### WORK TO COMPLETE
For this task, extract exactly the lines of the data below, from the line containing "Is the teal" through the last one, with pictures left out.

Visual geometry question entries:
◆ ◆ ◆ ◆

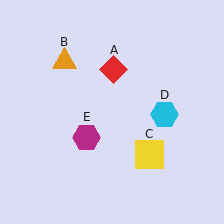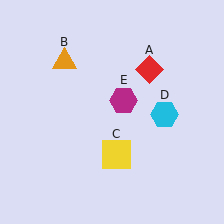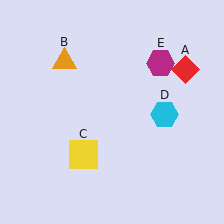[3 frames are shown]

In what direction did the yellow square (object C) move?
The yellow square (object C) moved left.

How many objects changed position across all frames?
3 objects changed position: red diamond (object A), yellow square (object C), magenta hexagon (object E).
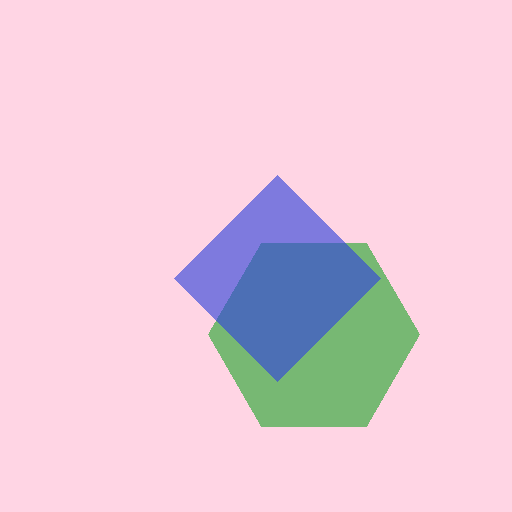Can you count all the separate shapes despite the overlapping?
Yes, there are 2 separate shapes.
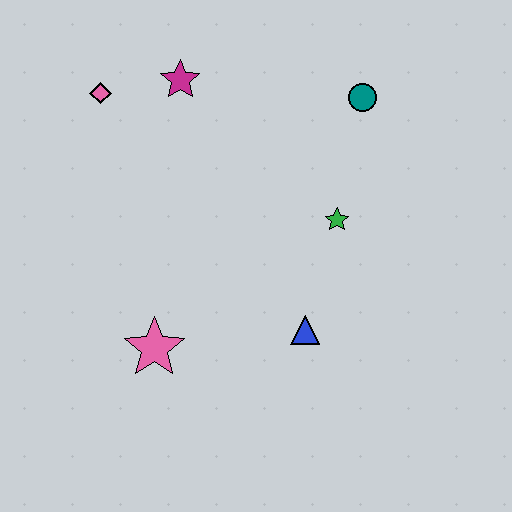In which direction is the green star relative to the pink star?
The green star is to the right of the pink star.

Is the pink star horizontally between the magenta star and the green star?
No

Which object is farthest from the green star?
The pink diamond is farthest from the green star.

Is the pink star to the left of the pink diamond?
No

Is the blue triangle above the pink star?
Yes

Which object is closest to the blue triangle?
The green star is closest to the blue triangle.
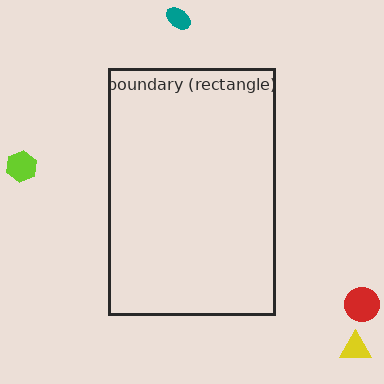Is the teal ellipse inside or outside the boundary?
Outside.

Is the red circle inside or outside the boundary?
Outside.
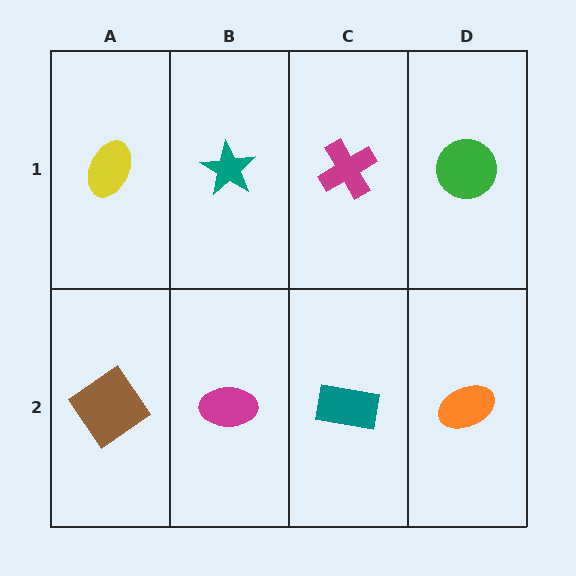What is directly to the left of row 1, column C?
A teal star.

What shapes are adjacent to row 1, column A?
A brown diamond (row 2, column A), a teal star (row 1, column B).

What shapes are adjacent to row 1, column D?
An orange ellipse (row 2, column D), a magenta cross (row 1, column C).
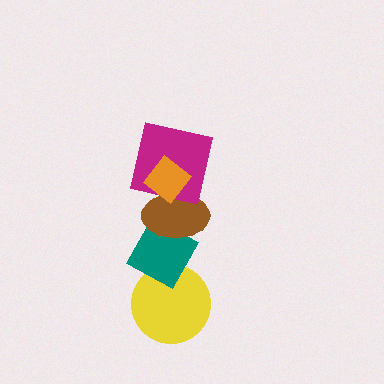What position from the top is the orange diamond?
The orange diamond is 1st from the top.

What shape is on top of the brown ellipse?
The magenta square is on top of the brown ellipse.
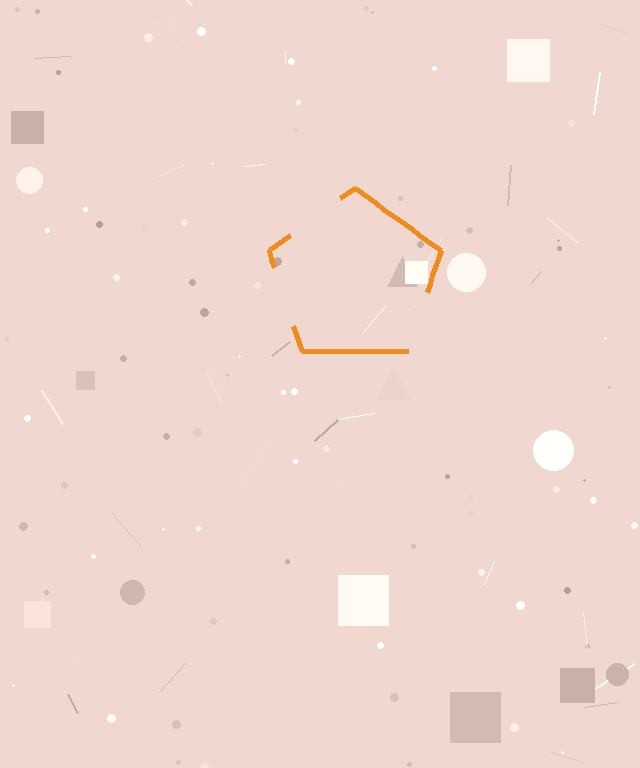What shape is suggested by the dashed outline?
The dashed outline suggests a pentagon.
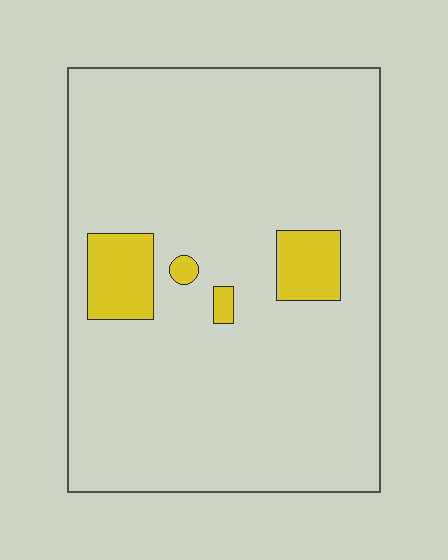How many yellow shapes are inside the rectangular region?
4.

◆ ◆ ◆ ◆

### RESULT OF THIS TASK
Is the teal ellipse inside or outside the boundary?
Outside.

Is the red circle inside or outside the boundary?
Outside.
What is directly to the left of row 1, column C?
A teal star.

What shapes are adjacent to row 1, column A?
A brown diamond (row 2, column A), a teal star (row 1, column B).

What shapes are adjacent to row 1, column D?
An orange ellipse (row 2, column D), a magenta cross (row 1, column C).
What position from the top is the orange diamond?
The orange diamond is 1st from the top.

What shape is on top of the brown ellipse?
The magenta square is on top of the brown ellipse.
What shape is suggested by the dashed outline?
The dashed outline suggests a pentagon.
How many yellow shapes are inside the rectangular region?
4.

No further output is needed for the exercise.